┌─ SUPPLIED MATERIAL

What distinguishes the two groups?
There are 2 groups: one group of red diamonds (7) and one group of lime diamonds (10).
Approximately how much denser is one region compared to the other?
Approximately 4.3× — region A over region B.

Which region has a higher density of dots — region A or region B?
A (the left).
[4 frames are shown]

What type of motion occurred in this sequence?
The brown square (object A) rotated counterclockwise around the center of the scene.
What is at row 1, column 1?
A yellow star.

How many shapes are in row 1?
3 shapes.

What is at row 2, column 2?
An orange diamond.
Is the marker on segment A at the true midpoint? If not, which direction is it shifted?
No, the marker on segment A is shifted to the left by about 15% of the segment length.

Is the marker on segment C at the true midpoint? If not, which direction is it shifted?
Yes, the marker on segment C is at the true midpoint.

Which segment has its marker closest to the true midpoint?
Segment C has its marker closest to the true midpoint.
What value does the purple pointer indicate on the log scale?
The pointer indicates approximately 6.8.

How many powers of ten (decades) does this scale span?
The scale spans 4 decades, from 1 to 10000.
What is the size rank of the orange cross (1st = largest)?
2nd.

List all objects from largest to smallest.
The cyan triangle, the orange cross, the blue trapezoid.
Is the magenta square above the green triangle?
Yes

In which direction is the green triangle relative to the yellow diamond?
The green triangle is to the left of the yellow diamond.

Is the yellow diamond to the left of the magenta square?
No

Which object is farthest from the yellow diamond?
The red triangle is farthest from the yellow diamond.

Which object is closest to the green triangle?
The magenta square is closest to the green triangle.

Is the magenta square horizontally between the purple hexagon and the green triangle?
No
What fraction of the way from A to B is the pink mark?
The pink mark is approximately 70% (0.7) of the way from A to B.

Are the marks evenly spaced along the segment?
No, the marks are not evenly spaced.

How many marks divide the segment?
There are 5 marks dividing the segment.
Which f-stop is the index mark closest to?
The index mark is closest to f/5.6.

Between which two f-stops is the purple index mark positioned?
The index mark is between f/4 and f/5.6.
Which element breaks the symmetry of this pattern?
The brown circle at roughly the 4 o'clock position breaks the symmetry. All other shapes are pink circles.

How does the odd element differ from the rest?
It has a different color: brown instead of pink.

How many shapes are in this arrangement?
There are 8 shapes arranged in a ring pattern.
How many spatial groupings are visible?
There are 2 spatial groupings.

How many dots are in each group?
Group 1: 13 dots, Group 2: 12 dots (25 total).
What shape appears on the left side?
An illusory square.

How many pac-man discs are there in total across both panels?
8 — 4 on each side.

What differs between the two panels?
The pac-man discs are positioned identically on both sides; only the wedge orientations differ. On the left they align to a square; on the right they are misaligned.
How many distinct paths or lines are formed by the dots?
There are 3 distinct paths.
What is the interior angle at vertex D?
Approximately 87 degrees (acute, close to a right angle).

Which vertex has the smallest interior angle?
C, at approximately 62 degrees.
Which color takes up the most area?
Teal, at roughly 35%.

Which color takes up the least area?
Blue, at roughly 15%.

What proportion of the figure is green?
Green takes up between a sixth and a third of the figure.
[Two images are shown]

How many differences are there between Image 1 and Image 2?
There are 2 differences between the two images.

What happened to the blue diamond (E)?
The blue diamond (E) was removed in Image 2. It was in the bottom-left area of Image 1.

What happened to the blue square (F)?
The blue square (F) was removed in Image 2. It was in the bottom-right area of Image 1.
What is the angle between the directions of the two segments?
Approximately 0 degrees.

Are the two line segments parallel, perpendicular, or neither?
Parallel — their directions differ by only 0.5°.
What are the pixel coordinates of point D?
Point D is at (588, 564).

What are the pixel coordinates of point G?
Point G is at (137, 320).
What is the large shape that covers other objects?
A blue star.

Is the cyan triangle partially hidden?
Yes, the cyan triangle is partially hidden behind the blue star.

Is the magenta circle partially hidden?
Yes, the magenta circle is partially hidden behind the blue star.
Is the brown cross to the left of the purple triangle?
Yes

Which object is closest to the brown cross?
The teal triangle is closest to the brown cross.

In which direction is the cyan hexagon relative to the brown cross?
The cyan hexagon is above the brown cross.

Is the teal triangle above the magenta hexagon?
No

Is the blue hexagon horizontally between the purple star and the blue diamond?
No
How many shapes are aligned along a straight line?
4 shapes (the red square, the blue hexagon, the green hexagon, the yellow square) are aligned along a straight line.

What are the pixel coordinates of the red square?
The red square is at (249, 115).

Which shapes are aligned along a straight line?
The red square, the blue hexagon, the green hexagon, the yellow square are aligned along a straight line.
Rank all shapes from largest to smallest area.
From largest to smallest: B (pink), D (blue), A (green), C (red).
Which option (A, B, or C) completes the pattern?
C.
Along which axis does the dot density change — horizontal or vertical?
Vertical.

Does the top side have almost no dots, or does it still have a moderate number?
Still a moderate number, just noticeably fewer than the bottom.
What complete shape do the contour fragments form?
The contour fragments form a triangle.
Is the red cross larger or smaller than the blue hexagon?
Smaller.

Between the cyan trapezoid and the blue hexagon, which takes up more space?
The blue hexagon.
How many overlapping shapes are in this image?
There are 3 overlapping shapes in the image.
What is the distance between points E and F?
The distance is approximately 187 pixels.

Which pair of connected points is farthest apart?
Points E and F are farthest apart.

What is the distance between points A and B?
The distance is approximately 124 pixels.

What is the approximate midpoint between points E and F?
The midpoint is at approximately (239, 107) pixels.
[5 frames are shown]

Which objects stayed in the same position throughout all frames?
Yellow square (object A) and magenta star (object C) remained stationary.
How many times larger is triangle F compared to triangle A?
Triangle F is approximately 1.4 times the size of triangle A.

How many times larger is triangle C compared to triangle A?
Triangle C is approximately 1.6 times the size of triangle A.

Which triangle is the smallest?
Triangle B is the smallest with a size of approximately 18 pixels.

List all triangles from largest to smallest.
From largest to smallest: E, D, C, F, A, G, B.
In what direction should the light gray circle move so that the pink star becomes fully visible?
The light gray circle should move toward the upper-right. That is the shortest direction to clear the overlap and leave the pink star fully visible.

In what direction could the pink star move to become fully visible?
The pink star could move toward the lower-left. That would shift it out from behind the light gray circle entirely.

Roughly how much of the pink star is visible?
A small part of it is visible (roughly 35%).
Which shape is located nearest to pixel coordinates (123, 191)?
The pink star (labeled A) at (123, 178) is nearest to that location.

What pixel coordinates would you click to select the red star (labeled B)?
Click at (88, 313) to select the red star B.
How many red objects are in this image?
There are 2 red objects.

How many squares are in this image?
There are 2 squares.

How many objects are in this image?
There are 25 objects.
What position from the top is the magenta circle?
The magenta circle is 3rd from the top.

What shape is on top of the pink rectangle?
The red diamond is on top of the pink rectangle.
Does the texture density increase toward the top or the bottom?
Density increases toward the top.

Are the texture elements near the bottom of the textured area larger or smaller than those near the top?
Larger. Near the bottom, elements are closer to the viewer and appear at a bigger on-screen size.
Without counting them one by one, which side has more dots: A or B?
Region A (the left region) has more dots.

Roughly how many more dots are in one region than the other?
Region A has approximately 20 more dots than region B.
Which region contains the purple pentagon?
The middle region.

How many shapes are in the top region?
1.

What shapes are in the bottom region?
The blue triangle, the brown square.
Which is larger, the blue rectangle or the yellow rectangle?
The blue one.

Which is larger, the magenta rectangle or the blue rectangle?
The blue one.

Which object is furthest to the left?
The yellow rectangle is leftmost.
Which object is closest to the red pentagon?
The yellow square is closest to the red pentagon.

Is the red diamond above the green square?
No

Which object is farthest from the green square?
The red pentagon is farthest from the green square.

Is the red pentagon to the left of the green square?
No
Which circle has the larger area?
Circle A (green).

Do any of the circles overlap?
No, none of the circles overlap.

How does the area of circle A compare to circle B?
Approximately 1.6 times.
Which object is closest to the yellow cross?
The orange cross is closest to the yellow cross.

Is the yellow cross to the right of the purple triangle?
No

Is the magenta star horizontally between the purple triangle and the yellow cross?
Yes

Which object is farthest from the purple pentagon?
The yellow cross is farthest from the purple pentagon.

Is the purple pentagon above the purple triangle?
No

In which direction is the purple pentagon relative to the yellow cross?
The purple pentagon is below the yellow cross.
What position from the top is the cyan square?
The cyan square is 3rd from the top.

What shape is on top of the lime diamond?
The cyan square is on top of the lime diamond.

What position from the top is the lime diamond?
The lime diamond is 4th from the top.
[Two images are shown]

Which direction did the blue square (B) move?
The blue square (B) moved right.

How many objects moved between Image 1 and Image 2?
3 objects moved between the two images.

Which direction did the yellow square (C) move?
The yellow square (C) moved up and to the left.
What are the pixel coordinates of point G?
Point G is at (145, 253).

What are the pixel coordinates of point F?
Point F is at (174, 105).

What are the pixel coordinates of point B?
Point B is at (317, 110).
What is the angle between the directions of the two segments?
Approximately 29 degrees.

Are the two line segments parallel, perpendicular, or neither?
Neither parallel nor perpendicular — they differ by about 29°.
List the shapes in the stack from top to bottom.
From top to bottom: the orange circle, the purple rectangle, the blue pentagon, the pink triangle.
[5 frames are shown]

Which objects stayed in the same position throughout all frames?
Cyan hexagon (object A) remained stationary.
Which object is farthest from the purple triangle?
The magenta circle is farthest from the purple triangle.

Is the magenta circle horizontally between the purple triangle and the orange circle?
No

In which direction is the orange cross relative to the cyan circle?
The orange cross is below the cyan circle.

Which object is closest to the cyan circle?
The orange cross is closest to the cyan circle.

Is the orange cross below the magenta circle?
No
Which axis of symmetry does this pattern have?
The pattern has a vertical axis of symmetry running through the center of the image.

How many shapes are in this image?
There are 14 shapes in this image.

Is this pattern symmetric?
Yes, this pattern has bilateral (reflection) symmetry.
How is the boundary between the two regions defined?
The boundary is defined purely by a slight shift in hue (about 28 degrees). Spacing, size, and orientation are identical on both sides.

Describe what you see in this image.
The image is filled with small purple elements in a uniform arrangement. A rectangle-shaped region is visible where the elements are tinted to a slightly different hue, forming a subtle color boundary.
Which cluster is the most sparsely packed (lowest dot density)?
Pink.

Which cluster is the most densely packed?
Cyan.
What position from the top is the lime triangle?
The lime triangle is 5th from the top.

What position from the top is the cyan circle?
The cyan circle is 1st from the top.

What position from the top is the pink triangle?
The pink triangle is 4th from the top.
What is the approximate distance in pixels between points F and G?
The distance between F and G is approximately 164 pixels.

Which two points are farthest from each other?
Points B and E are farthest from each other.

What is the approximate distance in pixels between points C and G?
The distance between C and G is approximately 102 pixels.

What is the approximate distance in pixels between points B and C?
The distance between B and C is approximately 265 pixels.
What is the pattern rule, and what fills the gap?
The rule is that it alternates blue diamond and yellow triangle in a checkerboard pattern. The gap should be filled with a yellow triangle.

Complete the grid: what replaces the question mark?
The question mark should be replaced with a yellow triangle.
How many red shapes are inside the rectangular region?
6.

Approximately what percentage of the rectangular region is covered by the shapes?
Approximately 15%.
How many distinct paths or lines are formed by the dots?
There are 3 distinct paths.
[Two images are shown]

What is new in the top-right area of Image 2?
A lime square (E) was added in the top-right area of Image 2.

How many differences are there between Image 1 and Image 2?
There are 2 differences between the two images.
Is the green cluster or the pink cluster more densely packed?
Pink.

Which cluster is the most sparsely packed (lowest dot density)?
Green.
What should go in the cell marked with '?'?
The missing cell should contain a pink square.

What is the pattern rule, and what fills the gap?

└─

## TASK GOAL
Beginning at the first line of the records, give again each line exactly as written, ending with the line that contains "[4 frames are shown]".

## RESULT OF THE EXERCISE
What distinguishes the two groups?
There are 2 groups: one group of red diamonds (7) and one group of lime diamonds (10).
Approximately how much denser is one region compared to the other?
Approximately 4.3× — region A over region B.

Which region has a higher density of dots — region A or region B?
A (the left).
[4 frames are shown]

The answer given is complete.